▸ Instruction
Repeat verbatim each line from the line with "Which segment has" to the end of the entries. Pictures do not belong in the copy.

=== Records supplied ===

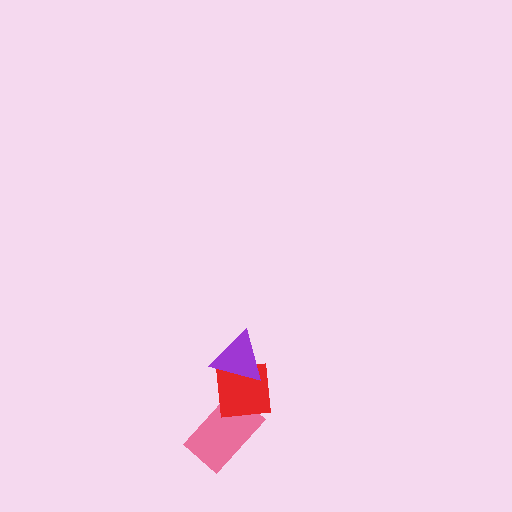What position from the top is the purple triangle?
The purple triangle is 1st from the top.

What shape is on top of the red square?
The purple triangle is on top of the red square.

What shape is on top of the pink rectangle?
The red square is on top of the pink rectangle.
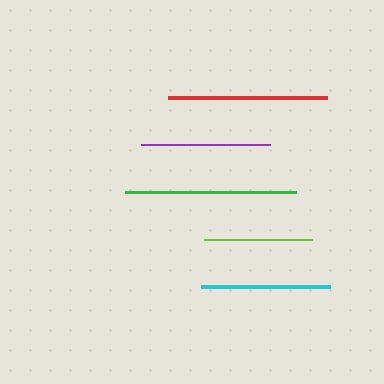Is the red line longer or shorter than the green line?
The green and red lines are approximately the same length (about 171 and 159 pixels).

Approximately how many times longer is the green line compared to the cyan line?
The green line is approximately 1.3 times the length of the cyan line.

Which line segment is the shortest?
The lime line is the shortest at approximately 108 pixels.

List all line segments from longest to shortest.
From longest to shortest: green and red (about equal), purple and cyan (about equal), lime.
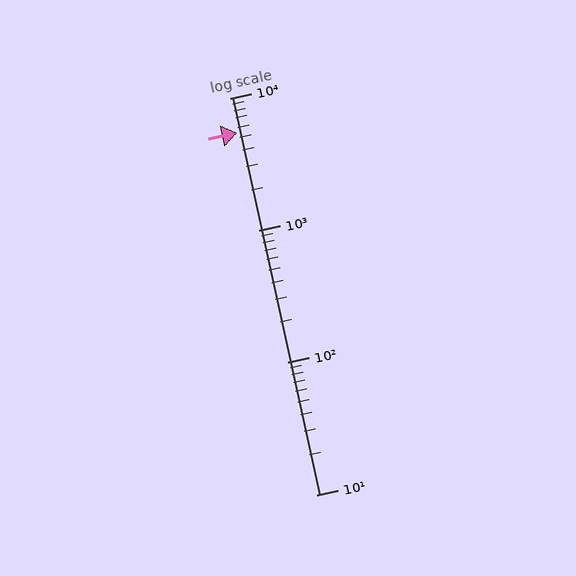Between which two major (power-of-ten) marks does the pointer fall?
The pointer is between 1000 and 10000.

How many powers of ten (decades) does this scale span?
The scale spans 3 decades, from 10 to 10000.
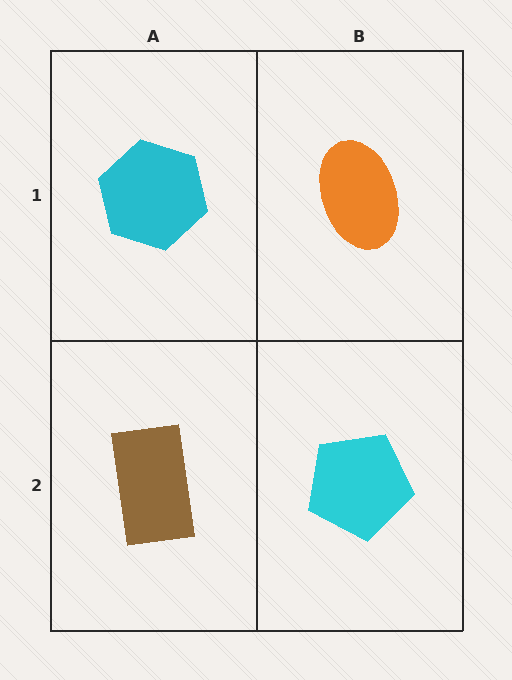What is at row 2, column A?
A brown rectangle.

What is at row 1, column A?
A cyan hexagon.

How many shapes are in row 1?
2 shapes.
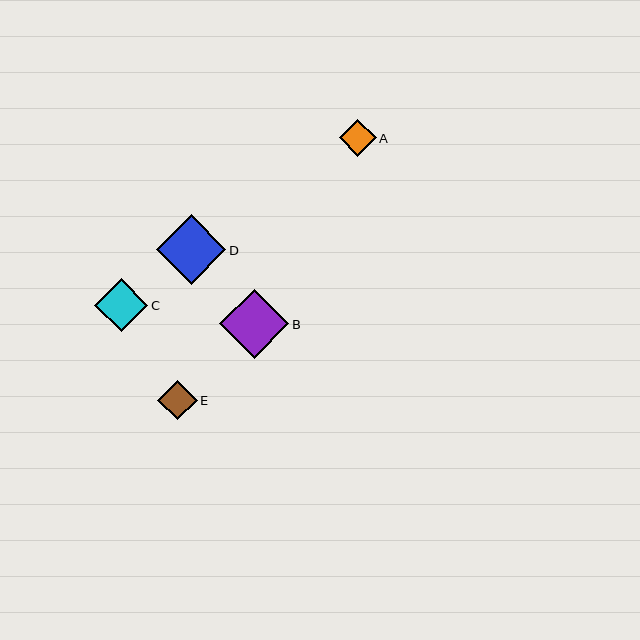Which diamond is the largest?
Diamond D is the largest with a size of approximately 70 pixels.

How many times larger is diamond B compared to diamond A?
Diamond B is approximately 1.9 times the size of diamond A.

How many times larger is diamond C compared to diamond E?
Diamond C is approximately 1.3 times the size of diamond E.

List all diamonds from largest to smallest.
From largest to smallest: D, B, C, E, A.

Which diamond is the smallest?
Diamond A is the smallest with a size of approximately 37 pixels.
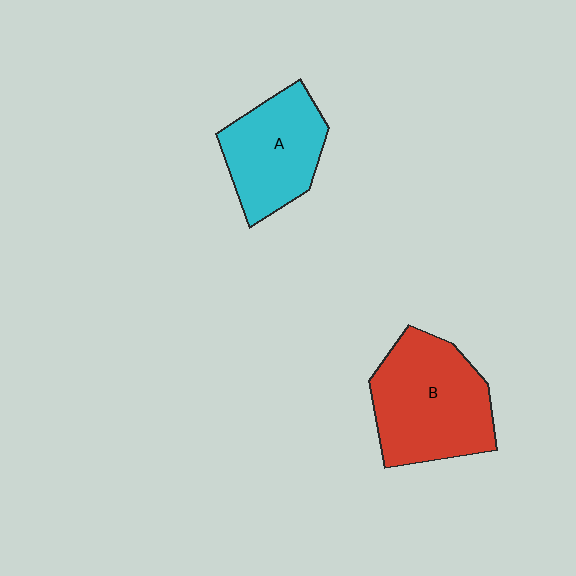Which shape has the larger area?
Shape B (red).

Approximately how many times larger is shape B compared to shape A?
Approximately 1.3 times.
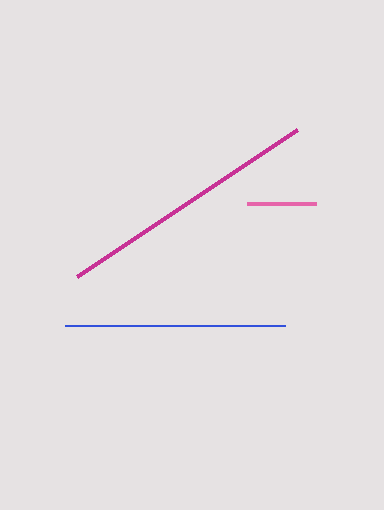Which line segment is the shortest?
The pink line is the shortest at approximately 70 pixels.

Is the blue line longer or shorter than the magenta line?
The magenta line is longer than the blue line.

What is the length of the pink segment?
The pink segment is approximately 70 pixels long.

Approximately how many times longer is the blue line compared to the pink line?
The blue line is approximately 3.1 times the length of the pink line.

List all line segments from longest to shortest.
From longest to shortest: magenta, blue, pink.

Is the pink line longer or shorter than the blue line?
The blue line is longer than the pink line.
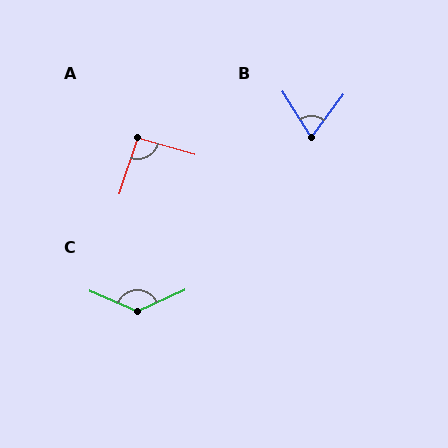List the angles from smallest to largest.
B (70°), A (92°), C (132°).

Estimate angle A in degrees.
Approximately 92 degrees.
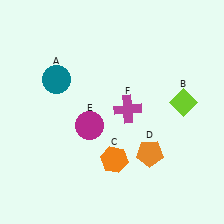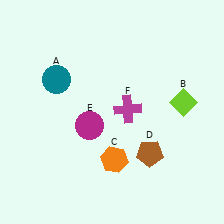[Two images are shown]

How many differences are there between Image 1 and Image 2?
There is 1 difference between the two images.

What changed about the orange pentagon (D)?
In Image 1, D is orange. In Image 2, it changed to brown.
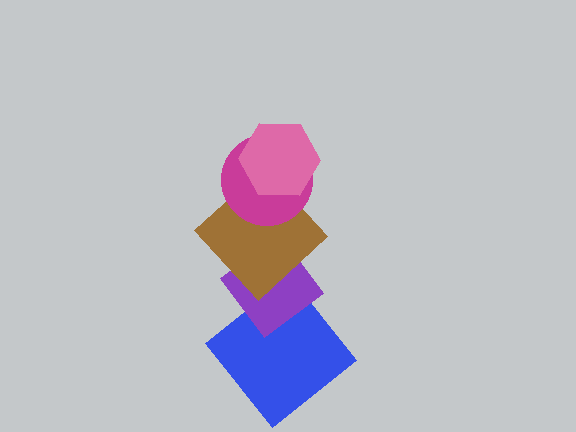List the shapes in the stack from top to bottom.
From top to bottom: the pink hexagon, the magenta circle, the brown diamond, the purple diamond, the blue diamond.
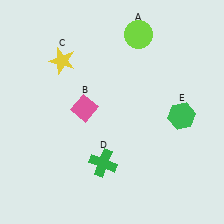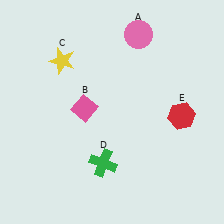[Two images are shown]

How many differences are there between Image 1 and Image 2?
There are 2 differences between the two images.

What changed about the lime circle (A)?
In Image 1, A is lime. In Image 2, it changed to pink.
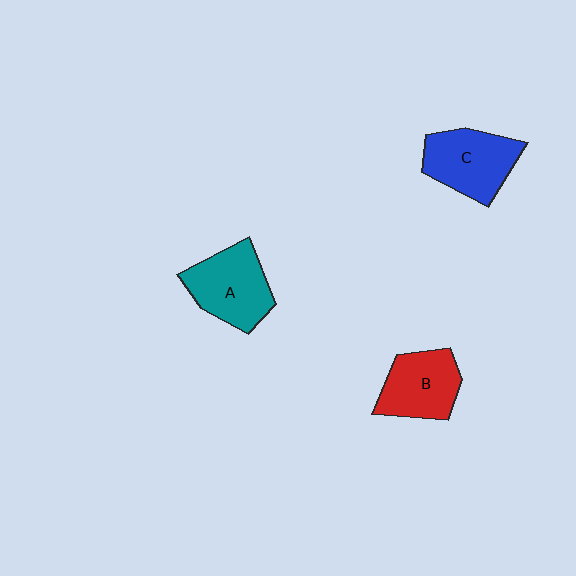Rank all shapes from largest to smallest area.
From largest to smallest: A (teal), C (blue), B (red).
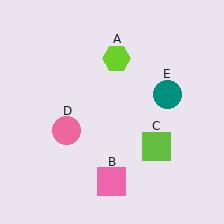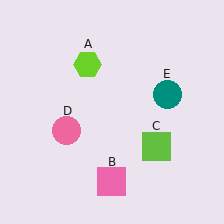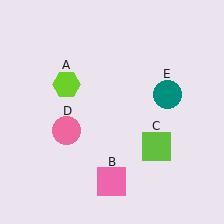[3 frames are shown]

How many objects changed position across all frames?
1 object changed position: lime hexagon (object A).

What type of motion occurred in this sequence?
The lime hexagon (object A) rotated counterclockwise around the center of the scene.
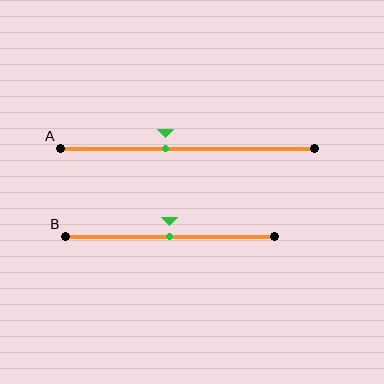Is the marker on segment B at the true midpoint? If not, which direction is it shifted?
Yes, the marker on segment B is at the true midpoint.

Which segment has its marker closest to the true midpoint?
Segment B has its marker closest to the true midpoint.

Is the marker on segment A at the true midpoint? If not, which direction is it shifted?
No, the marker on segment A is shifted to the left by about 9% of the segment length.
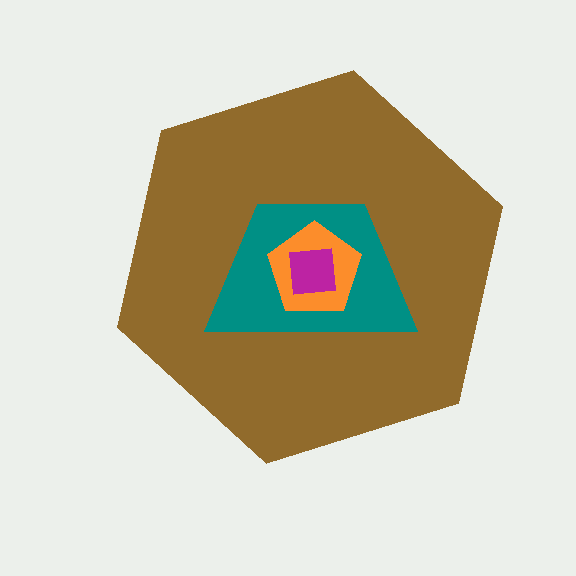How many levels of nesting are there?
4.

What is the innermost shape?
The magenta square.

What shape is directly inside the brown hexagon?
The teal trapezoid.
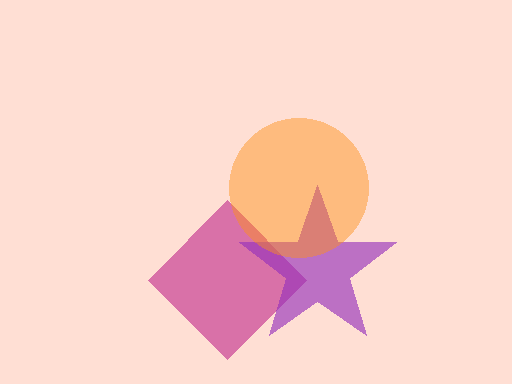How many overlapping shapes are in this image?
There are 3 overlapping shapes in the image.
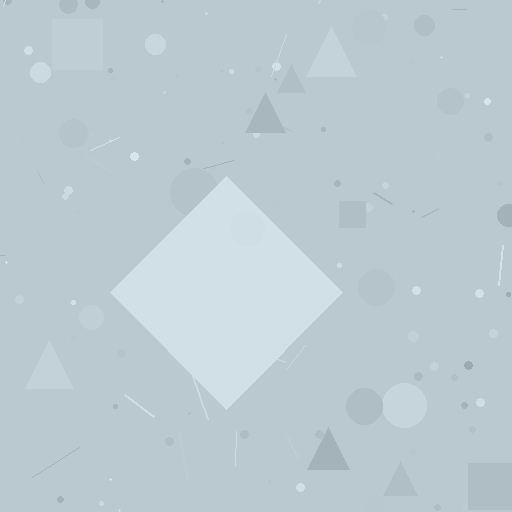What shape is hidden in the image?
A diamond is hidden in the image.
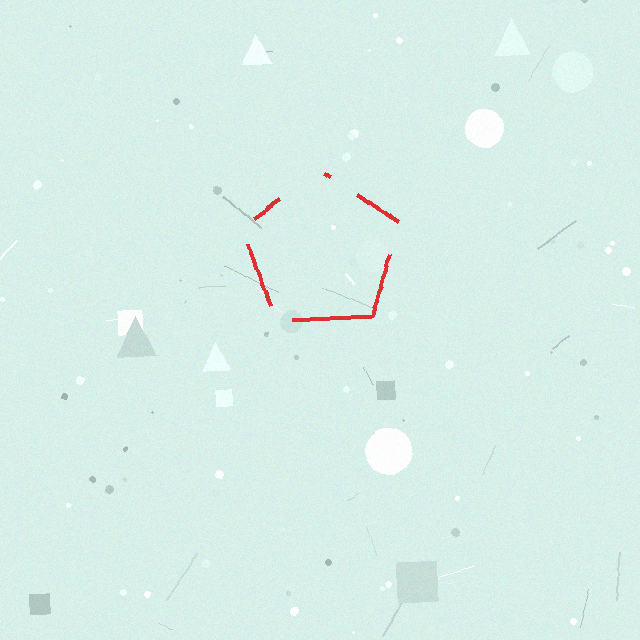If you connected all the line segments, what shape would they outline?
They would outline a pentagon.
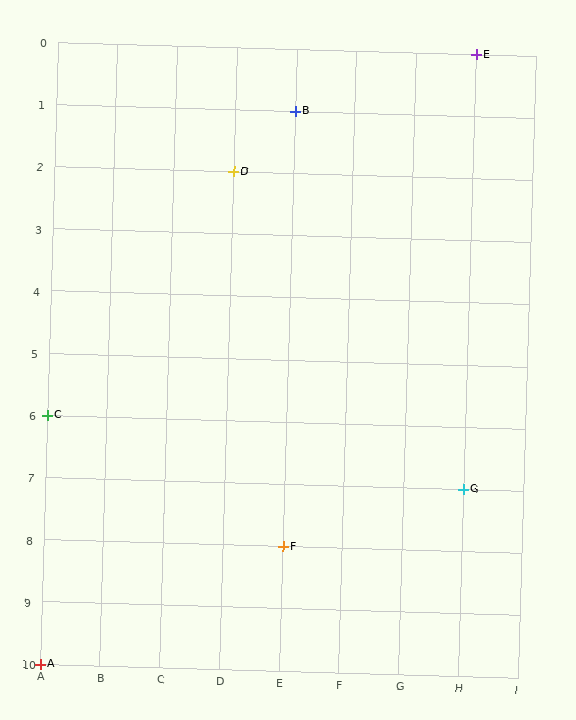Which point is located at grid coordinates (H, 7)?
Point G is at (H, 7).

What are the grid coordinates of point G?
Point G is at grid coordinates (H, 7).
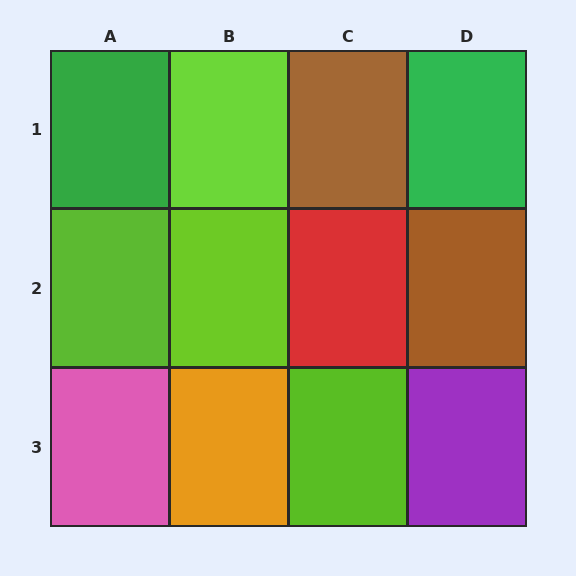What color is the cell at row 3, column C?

===

▸ Task output
Which segment has its marker closest to the true midpoint?
Segment B has its marker closest to the true midpoint.

Is the marker on segment A at the true midpoint? If not, which direction is it shifted?
No, the marker on segment A is shifted to the left by about 9% of the segment length.
How many levels of nesting are there?
4.

What is the innermost shape?
The magenta square.

What shape is directly inside the brown hexagon?
The teal trapezoid.
How many overlapping shapes are in this image?
There are 3 overlapping shapes in the image.
What shape is hidden in the image?
A diamond is hidden in the image.
If you connected all the line segments, what shape would they outline?
They would outline a pentagon.
Which point is located at grid coordinates (H, 7)?
Point G is at (H, 7).

What are the grid coordinates of point G?
Point G is at grid coordinates (H, 7).
What color is the cell at row 3, column C?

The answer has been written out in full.